BEGIN DATA FOR PROCESSING

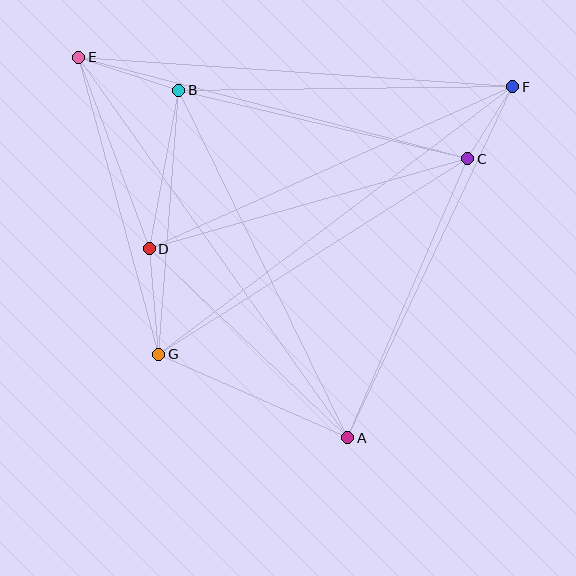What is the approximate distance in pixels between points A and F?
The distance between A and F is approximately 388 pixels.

END DATA FOR PROCESSING
BEGIN DATA FOR PROCESSING

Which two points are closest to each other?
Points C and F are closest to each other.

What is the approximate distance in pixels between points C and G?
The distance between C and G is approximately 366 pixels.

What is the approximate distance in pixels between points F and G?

END DATA FOR PROCESSING

> **WHAT IS BEING ASKED**:
Give back, word for word, each line from the one containing "What is the approximate distance in pixels between points C" down to the one containing "What is the approximate distance in pixels between points F", including those two lines.

> **RESPONSE TO THIS TASK**:
What is the approximate distance in pixels between points C and G?
The distance between C and G is approximately 366 pixels.

What is the approximate distance in pixels between points F and G?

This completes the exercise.